* [Given problem] Reproduce every line of the data below word for word, without changing or leaving out anything.

[Records of labeled boxes]
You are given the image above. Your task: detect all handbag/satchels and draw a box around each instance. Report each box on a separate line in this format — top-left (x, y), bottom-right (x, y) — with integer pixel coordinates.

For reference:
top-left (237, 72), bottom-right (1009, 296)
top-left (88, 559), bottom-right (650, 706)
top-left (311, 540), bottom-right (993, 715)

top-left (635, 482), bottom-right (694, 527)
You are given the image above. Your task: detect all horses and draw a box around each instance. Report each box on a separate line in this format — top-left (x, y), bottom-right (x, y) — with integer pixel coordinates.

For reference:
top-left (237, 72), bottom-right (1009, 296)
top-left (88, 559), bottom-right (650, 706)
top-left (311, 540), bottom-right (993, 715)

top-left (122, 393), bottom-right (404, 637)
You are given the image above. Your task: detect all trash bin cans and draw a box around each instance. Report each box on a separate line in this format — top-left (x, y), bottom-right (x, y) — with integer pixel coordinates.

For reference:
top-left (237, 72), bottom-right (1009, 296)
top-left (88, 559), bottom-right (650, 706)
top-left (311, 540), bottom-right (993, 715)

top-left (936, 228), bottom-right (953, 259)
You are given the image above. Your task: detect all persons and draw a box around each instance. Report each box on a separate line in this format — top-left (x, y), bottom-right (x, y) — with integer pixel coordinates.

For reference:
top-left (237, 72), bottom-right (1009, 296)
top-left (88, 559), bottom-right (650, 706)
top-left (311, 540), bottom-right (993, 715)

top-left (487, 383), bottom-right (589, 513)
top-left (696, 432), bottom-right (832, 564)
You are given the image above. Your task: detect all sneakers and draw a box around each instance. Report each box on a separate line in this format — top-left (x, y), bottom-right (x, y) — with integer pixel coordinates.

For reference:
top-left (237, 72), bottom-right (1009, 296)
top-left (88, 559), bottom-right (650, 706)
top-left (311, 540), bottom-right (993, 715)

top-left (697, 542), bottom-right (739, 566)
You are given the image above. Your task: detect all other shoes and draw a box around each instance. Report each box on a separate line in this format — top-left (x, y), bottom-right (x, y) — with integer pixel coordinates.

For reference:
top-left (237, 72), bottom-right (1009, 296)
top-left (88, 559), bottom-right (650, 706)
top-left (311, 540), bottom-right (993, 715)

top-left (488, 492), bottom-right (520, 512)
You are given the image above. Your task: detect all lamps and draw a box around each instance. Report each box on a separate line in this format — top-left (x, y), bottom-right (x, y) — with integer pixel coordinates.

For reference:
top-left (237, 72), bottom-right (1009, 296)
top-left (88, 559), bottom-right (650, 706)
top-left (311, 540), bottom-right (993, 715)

* [Exercise answer]
You are given the image above. Your task: detect all handbag/satchels and draw a box around each instance. Report each box on a separate line in this format — top-left (x, y), bottom-right (x, y) — with integer pixel coordinates.

For reference:
top-left (237, 72), bottom-right (1009, 296)
top-left (88, 559), bottom-right (650, 706)
top-left (311, 540), bottom-right (993, 715)

top-left (635, 482), bottom-right (694, 527)
You are given the image above. Your task: detect all horses and draw a box around each instance. Report each box on a separate line in this format — top-left (x, y), bottom-right (x, y) — with integer pixel coordinates.

For reference:
top-left (237, 72), bottom-right (1009, 296)
top-left (88, 559), bottom-right (650, 706)
top-left (311, 540), bottom-right (993, 715)

top-left (122, 393), bottom-right (404, 637)
You are given the image above. Your task: detect all trash bin cans and draw a box around each instance. Report each box on a separate line in this format — top-left (x, y), bottom-right (x, y) — with integer pixel coordinates.

For reference:
top-left (237, 72), bottom-right (1009, 296)
top-left (88, 559), bottom-right (650, 706)
top-left (311, 540), bottom-right (993, 715)

top-left (936, 228), bottom-right (953, 259)
You are given the image above. Your task: detect all persons and draw a box around each instance. Report each box on a separate line in this format — top-left (x, y), bottom-right (x, y) — with integer pixel coordinates.

For reference:
top-left (237, 72), bottom-right (1009, 296)
top-left (88, 559), bottom-right (650, 706)
top-left (311, 540), bottom-right (993, 715)

top-left (487, 383), bottom-right (589, 513)
top-left (696, 432), bottom-right (832, 564)
You are given the image above. Your task: detect all sneakers and draw a box around each instance. Report each box on a separate line in this format — top-left (x, y), bottom-right (x, y) — with integer pixel coordinates.

For reference:
top-left (237, 72), bottom-right (1009, 296)
top-left (88, 559), bottom-right (650, 706)
top-left (311, 540), bottom-right (993, 715)

top-left (697, 542), bottom-right (739, 566)
You are given the image above. Your task: detect all other shoes and draw a box around each instance. Report each box on a separate line in this format — top-left (x, y), bottom-right (x, y) — with integer pixel coordinates.

For reference:
top-left (237, 72), bottom-right (1009, 296)
top-left (88, 559), bottom-right (650, 706)
top-left (311, 540), bottom-right (993, 715)

top-left (488, 492), bottom-right (520, 512)
You are given the image above. Your task: detect all lamps and draw a box around each instance. Report each box on a separate line in this format — top-left (x, y), bottom-right (x, y) — with integer pixel coordinates.

For reference:
top-left (237, 72), bottom-right (1009, 296)
top-left (88, 559), bottom-right (650, 706)
top-left (311, 540), bottom-right (993, 715)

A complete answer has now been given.